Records
++++++++

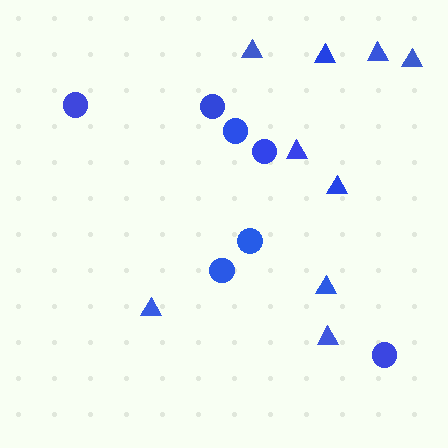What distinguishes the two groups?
There are 2 groups: one group of circles (7) and one group of triangles (9).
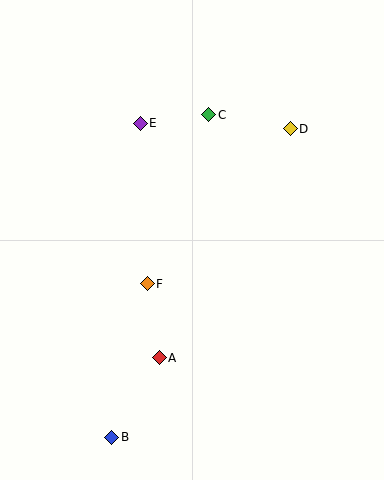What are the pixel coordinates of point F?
Point F is at (147, 284).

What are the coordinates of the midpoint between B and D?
The midpoint between B and D is at (201, 283).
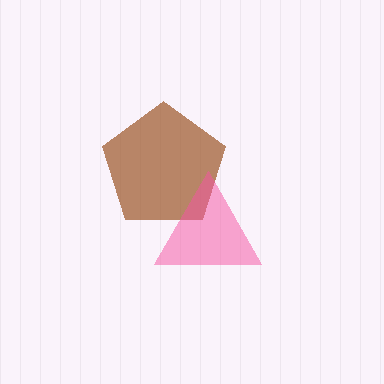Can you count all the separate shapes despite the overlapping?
Yes, there are 2 separate shapes.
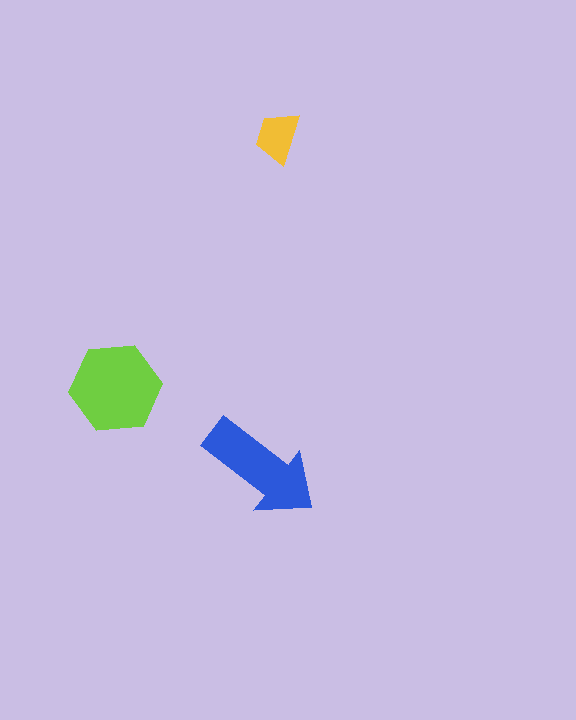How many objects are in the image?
There are 3 objects in the image.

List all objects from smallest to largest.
The yellow trapezoid, the blue arrow, the lime hexagon.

++++++++

### REQUIRED WORK
Transcribe every entry above exactly. Omit all pictures.

### FINISHED ANSWER
What distinguishes the two groups?
There are 2 groups: one group of circles (7) and one group of triangles (9).
What are the pixel coordinates of point F?
Point F is at (147, 284).

What are the coordinates of the midpoint between B and D?
The midpoint between B and D is at (201, 283).
Can you count all the separate shapes despite the overlapping?
Yes, there are 2 separate shapes.
How many objects are in the image?
There are 3 objects in the image.

List all objects from smallest to largest.
The yellow trapezoid, the blue arrow, the lime hexagon.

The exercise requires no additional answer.